In the copy, keep every record exact and leave out all images.

= = =

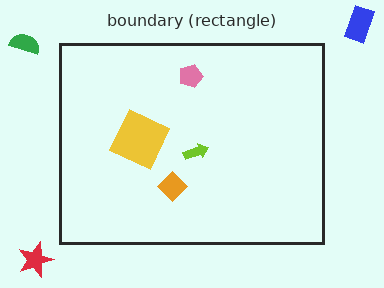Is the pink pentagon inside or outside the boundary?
Inside.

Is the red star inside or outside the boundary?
Outside.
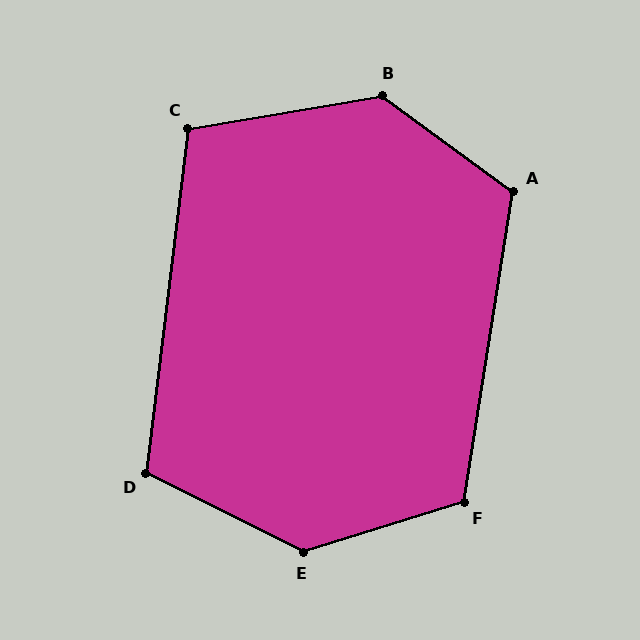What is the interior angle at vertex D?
Approximately 109 degrees (obtuse).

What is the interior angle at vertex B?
Approximately 134 degrees (obtuse).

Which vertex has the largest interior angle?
E, at approximately 136 degrees.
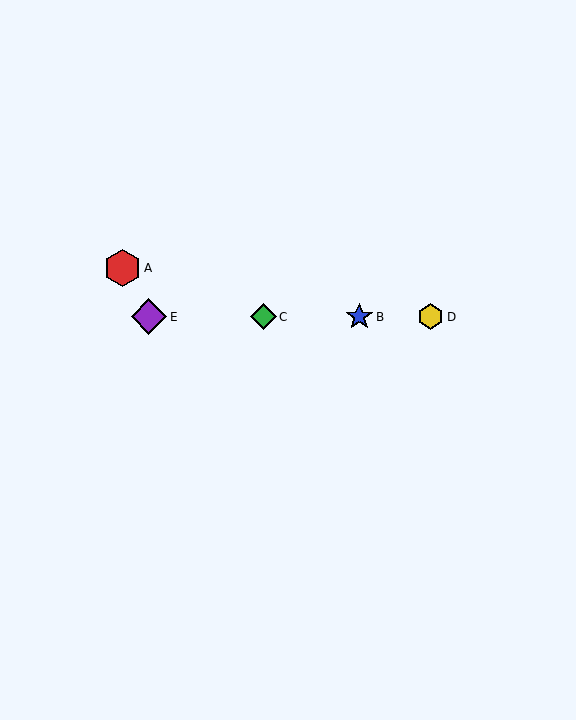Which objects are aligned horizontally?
Objects B, C, D, E are aligned horizontally.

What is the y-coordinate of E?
Object E is at y≈317.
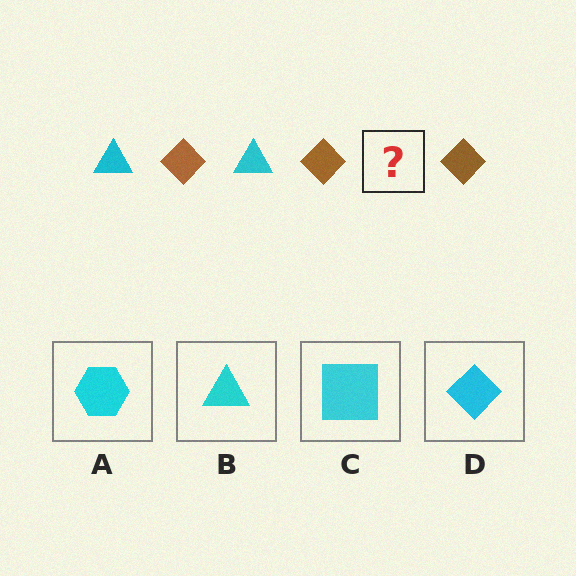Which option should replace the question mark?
Option B.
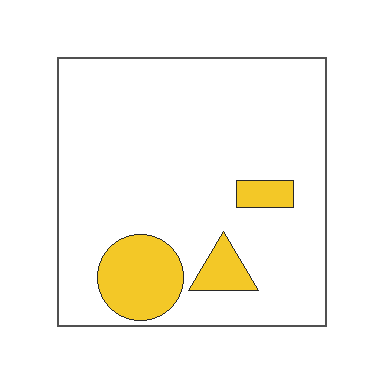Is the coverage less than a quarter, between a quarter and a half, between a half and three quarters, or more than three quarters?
Less than a quarter.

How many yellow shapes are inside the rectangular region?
3.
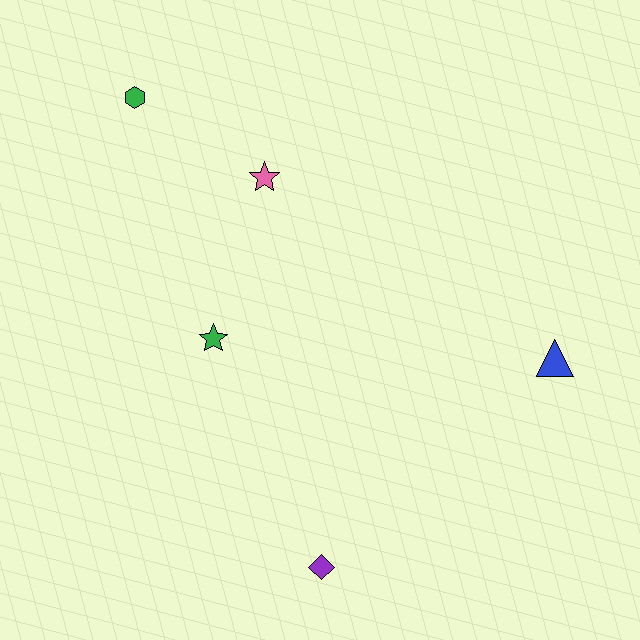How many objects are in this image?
There are 5 objects.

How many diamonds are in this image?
There is 1 diamond.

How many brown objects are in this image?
There are no brown objects.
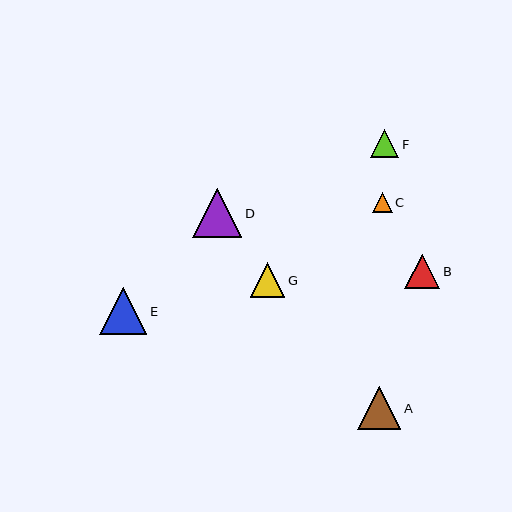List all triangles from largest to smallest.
From largest to smallest: D, E, A, B, G, F, C.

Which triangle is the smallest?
Triangle C is the smallest with a size of approximately 19 pixels.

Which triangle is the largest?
Triangle D is the largest with a size of approximately 49 pixels.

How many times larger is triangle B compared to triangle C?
Triangle B is approximately 1.8 times the size of triangle C.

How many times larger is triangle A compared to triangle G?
Triangle A is approximately 1.2 times the size of triangle G.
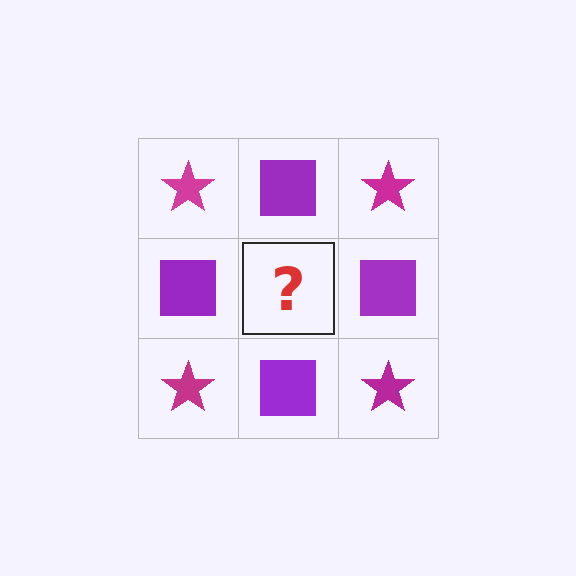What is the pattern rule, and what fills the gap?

= = =

▶ [Exercise response]:
Is the pink pentagon inside or outside the boundary?
Inside.

Is the red star inside or outside the boundary?
Outside.
What is the interior angle at vertex D?
Approximately 109 degrees (obtuse).

What is the interior angle at vertex B?
Approximately 134 degrees (obtuse).

Which vertex has the largest interior angle?
E, at approximately 136 degrees.
Which objects are aligned horizontally?
Objects B, C, D, E are aligned horizontally.

What is the y-coordinate of E?
Object E is at y≈317.
Which option should replace the question mark?
Option B.
Is the coverage less than a quarter, between a quarter and a half, between a half and three quarters, or more than three quarters?
Less than a quarter.

How many yellow shapes are inside the rectangular region?
3.
How many objects are in this image?
There are 5 objects.

How many diamonds are in this image?
There is 1 diamond.

How many brown objects are in this image?
There are no brown objects.
List all triangles from largest to smallest.
From largest to smallest: D, E, A, B, G, F, C.

Which triangle is the smallest?
Triangle C is the smallest with a size of approximately 19 pixels.

Which triangle is the largest?
Triangle D is the largest with a size of approximately 49 pixels.

How many times larger is triangle B compared to triangle C?
Triangle B is approximately 1.8 times the size of triangle C.

How many times larger is triangle A compared to triangle G?
Triangle A is approximately 1.2 times the size of triangle G.
What is the pattern rule, and what fills the gap?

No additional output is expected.